Starting with the line that holds "In what direction", repeat each line through the last one below, exactly. Pictures stay out.

--- Data listing ---

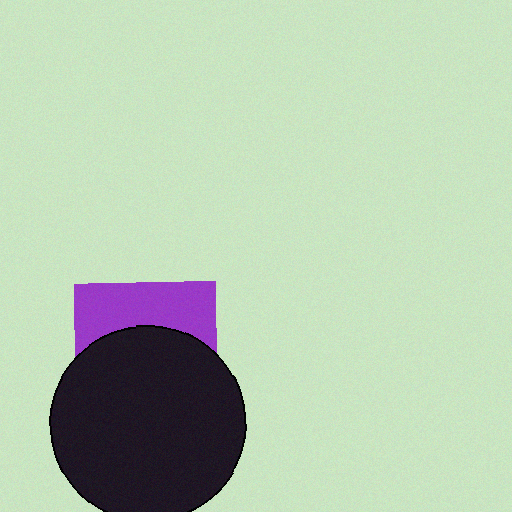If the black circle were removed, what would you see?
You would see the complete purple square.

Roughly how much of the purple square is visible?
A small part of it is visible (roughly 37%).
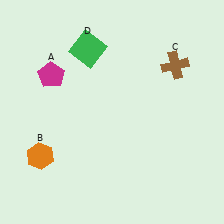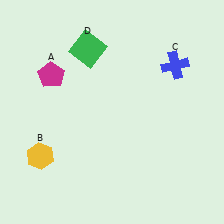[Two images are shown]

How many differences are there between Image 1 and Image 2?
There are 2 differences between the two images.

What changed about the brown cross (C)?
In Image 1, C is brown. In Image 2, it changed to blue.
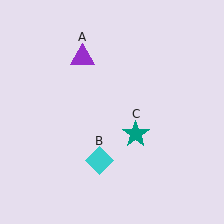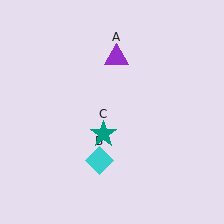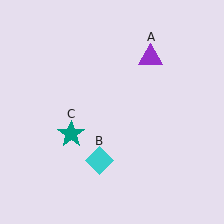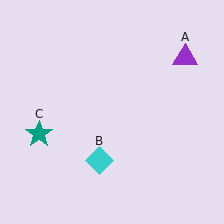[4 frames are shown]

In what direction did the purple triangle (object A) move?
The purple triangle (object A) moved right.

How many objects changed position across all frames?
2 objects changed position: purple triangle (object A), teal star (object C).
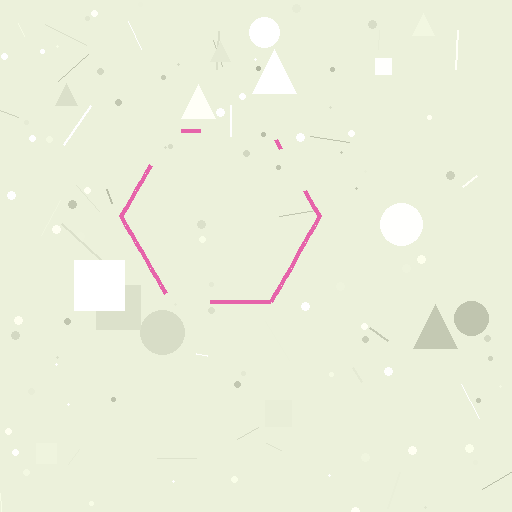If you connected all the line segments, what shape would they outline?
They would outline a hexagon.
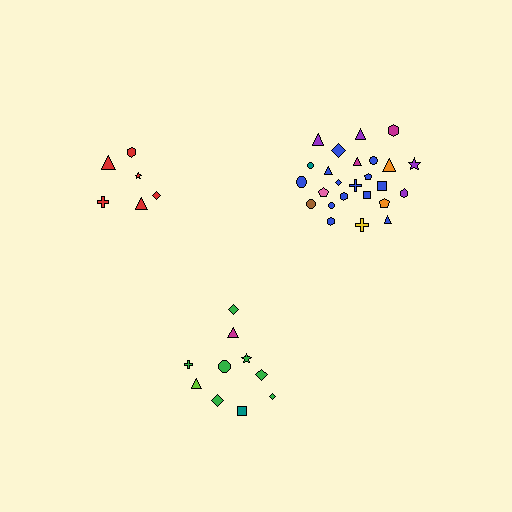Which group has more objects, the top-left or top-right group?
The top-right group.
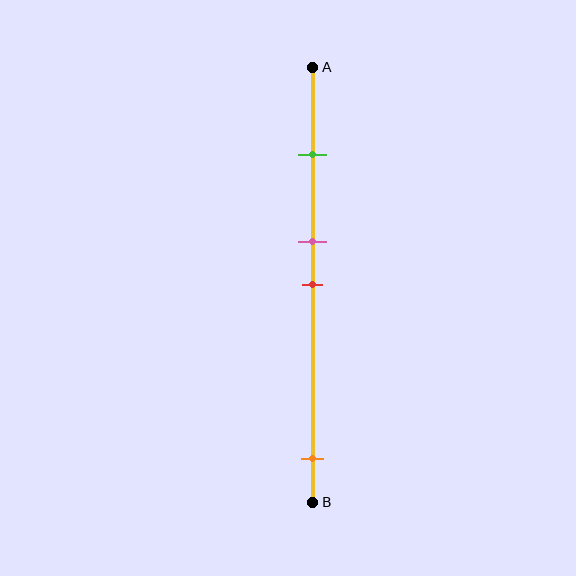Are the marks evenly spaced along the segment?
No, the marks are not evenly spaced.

---

Answer below:
In what direction did the purple triangle (object A) move?
The purple triangle (object A) moved right.

How many objects changed position across all frames?
2 objects changed position: purple triangle (object A), teal star (object C).
If you connected all the line segments, what shape would they outline?
They would outline a hexagon.
Which group has more objects, the top-left or top-right group?
The top-right group.
Are the marks evenly spaced along the segment?
No, the marks are not evenly spaced.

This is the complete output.